** Begin RECORDS SUPPLIED **

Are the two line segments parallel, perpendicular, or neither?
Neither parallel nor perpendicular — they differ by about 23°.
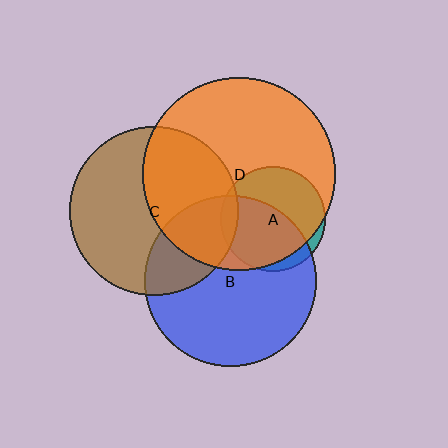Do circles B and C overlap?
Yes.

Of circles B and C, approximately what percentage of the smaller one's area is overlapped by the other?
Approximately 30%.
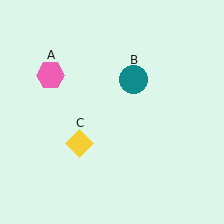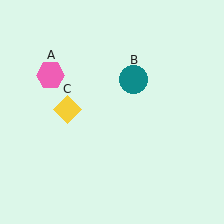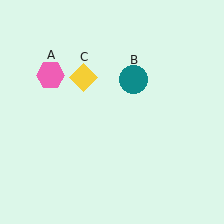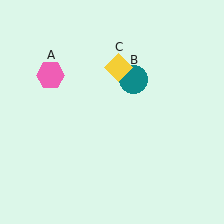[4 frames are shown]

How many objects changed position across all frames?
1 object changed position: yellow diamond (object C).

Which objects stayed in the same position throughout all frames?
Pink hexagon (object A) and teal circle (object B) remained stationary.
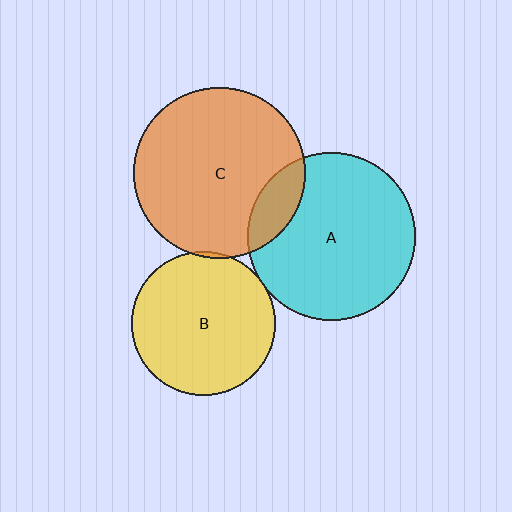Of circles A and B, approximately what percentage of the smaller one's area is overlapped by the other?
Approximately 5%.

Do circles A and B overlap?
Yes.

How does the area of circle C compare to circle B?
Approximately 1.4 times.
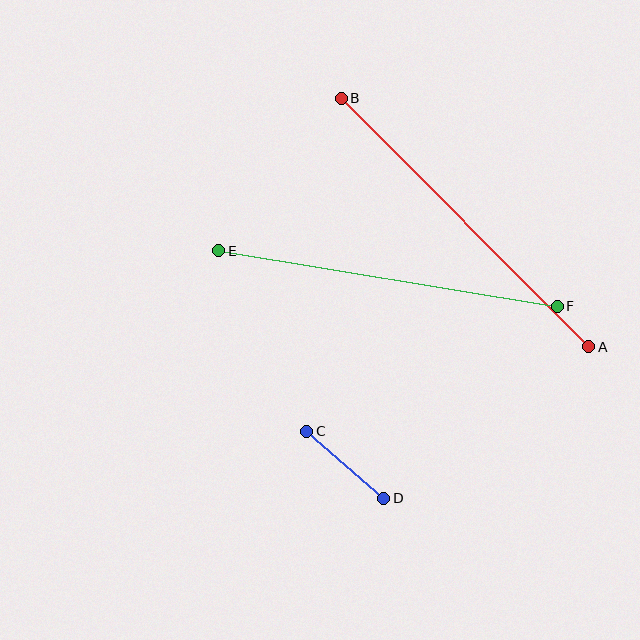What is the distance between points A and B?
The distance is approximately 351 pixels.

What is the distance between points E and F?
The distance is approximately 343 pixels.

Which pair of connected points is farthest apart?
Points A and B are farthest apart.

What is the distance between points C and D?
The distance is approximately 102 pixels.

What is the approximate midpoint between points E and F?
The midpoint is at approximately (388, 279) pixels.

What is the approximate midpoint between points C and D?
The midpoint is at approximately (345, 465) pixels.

** End RECORDS SUPPLIED **

• EXERCISE
Without the pictures, retype exactly the lines from the one that holds "Of circles B" to the last line of the data above, both of them included.

• EXERCISE SOLUTION
Of circles B and C, approximately what percentage of the smaller one's area is overlapped by the other?
Approximately 30%.
[4 frames are shown]

How many objects changed position across all frames?
1 object changed position: yellow diamond (object C).

Which objects stayed in the same position throughout all frames?
Pink hexagon (object A) and teal circle (object B) remained stationary.
Of circles A and B, approximately what percentage of the smaller one's area is overlapped by the other?
Approximately 5%.

Do circles A and B overlap?
Yes.

How does the area of circle C compare to circle B?
Approximately 1.4 times.
What is the distance between points A and B?
The distance is approximately 351 pixels.

What is the distance between points E and F?
The distance is approximately 343 pixels.

Which pair of connected points is farthest apart?
Points A and B are farthest apart.

What is the distance between points C and D?
The distance is approximately 102 pixels.

What is the approximate midpoint between points E and F?
The midpoint is at approximately (388, 279) pixels.

What is the approximate midpoint between points C and D?
The midpoint is at approximately (345, 465) pixels.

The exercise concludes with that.